> _Work request_: Copy exactly the last part of the listing below, beginning at the line that contains "What shapes are adjacent to row 4, column B?" and including the final line.

> _Data records_:
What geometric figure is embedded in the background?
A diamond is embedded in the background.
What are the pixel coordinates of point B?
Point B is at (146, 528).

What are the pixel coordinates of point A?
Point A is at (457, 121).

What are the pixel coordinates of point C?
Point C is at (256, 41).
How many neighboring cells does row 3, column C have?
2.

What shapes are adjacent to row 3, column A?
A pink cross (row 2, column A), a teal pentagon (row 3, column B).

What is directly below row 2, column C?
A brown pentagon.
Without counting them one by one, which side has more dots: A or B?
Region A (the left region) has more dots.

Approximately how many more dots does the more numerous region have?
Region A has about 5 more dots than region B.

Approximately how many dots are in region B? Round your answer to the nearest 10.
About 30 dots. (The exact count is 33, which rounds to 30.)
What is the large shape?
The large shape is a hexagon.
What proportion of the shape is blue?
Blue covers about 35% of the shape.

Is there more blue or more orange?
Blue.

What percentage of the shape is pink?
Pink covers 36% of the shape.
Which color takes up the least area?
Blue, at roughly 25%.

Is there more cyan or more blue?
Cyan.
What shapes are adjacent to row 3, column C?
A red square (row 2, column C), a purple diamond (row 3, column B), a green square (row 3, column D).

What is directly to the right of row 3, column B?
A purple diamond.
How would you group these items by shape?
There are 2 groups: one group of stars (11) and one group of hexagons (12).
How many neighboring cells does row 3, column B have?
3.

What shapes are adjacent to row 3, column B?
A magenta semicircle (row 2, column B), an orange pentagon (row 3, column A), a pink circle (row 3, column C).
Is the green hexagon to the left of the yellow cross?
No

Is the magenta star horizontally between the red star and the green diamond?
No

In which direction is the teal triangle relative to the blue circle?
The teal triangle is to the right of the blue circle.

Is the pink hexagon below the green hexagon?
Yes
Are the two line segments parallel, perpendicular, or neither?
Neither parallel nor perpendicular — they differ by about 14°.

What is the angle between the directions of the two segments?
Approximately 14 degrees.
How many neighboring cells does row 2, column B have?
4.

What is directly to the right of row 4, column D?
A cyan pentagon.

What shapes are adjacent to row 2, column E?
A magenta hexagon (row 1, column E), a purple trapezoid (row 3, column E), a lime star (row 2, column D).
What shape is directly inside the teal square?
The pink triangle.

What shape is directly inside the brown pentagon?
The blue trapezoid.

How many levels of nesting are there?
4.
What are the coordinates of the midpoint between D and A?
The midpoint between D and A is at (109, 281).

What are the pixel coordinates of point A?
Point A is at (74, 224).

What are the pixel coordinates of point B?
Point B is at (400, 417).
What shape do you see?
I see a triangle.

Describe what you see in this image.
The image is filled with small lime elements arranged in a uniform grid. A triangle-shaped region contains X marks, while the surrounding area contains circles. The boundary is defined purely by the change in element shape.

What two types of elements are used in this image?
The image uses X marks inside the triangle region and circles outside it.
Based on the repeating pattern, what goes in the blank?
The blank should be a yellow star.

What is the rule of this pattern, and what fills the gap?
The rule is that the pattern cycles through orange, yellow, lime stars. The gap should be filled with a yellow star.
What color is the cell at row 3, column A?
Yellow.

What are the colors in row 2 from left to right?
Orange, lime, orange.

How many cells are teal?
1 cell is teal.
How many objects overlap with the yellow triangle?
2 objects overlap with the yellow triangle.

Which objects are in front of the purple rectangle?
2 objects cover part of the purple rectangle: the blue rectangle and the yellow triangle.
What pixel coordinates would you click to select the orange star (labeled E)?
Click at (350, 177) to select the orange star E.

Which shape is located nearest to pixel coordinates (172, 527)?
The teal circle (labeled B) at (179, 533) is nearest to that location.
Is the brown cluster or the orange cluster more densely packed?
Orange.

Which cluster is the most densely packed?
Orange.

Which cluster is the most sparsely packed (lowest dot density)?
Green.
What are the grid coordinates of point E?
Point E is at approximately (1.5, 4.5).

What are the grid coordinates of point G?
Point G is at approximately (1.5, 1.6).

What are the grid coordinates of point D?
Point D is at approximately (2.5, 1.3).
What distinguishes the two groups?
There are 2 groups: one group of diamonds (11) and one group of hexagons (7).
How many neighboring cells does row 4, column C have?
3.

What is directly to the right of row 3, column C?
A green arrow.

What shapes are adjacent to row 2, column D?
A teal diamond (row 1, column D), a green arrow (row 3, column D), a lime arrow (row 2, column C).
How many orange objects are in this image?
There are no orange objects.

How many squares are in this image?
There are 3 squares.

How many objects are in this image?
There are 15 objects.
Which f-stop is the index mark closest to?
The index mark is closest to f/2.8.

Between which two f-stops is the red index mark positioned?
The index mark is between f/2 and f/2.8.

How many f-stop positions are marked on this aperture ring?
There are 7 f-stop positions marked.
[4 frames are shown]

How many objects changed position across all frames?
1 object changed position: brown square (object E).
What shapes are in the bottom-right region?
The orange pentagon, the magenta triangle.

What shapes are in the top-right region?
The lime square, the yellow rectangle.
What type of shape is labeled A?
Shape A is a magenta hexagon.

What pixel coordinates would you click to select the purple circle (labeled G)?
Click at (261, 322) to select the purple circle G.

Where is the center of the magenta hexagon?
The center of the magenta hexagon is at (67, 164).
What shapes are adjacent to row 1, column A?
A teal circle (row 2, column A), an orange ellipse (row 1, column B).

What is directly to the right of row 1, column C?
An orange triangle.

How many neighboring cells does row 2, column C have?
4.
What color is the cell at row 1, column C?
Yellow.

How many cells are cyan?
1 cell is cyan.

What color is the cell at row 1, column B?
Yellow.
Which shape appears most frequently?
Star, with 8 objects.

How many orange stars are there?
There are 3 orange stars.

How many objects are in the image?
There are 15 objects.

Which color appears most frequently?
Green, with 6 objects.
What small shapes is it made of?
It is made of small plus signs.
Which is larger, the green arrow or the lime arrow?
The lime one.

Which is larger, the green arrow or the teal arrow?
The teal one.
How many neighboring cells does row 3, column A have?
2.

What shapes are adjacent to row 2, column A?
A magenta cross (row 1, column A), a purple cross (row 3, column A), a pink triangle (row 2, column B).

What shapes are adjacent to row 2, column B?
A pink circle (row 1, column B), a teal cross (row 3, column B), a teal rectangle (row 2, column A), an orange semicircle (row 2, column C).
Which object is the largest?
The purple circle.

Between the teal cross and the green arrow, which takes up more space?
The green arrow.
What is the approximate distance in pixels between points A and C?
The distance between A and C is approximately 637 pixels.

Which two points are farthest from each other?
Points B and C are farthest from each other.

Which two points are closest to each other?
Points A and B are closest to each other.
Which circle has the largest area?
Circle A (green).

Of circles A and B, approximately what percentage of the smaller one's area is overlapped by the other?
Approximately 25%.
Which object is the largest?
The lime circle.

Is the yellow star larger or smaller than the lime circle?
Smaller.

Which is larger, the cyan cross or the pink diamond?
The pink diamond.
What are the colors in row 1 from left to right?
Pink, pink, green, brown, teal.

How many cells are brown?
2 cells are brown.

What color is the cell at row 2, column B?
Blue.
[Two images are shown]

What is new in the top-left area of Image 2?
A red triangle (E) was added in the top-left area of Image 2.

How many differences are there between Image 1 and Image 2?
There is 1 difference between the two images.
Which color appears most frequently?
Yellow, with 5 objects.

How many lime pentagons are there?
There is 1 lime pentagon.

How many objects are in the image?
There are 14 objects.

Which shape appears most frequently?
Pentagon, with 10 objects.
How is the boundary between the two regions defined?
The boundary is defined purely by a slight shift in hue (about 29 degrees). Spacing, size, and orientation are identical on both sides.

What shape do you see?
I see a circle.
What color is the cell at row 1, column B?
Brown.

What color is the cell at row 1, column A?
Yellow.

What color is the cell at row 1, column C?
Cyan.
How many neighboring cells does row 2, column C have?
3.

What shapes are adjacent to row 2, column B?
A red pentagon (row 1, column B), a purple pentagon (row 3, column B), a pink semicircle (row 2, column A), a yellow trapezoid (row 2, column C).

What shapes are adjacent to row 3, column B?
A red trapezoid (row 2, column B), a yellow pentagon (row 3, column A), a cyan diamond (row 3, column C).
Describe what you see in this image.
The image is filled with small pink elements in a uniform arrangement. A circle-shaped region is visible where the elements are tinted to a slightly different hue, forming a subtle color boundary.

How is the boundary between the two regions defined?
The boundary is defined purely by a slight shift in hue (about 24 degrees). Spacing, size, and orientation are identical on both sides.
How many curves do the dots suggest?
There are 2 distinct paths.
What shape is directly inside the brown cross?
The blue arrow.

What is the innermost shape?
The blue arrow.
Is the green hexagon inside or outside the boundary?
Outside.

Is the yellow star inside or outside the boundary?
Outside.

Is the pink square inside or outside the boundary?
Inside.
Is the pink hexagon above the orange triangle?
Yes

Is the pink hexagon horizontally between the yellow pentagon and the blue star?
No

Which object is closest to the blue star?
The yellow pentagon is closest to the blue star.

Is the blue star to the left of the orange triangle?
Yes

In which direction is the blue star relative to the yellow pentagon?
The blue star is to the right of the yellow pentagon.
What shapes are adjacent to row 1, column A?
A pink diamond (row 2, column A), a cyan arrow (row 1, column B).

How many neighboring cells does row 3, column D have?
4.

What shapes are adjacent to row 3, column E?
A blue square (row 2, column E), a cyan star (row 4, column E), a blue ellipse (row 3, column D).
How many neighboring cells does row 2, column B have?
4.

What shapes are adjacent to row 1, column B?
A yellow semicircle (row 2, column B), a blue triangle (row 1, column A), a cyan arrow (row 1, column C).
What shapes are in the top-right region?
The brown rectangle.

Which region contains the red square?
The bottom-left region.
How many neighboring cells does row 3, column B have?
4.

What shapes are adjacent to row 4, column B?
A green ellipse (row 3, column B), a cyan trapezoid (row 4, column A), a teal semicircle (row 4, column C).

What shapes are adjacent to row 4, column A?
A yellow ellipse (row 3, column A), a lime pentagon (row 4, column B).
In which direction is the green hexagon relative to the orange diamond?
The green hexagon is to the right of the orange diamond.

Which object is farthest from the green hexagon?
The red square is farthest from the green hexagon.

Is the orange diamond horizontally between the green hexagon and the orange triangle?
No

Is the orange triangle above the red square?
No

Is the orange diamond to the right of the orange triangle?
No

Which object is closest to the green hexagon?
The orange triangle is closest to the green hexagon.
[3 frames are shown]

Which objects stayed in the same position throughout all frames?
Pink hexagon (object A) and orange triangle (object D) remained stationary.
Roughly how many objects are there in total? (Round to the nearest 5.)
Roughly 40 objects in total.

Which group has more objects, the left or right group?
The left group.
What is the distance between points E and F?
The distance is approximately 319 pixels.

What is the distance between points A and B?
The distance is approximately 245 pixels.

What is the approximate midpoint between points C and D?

> _Solution to this task_:
What shapes are adjacent to row 4, column B?
A green ellipse (row 3, column B), a cyan trapezoid (row 4, column A), a teal semicircle (row 4, column C).

What shapes are adjacent to row 4, column A?
A yellow ellipse (row 3, column A), a lime pentagon (row 4, column B).
In which direction is the green hexagon relative to the orange diamond?
The green hexagon is to the right of the orange diamond.

Which object is farthest from the green hexagon?
The red square is farthest from the green hexagon.

Is the orange diamond horizontally between the green hexagon and the orange triangle?
No

Is the orange triangle above the red square?
No

Is the orange diamond to the right of the orange triangle?
No

Which object is closest to the green hexagon?
The orange triangle is closest to the green hexagon.
[3 frames are shown]

Which objects stayed in the same position throughout all frames?
Pink hexagon (object A) and orange triangle (object D) remained stationary.
Roughly how many objects are there in total? (Round to the nearest 5.)
Roughly 40 objects in total.

Which group has more objects, the left or right group?
The left group.
What is the distance between points E and F?
The distance is approximately 319 pixels.

What is the distance between points A and B?
The distance is approximately 245 pixels.

What is the approximate midpoint between points C and D?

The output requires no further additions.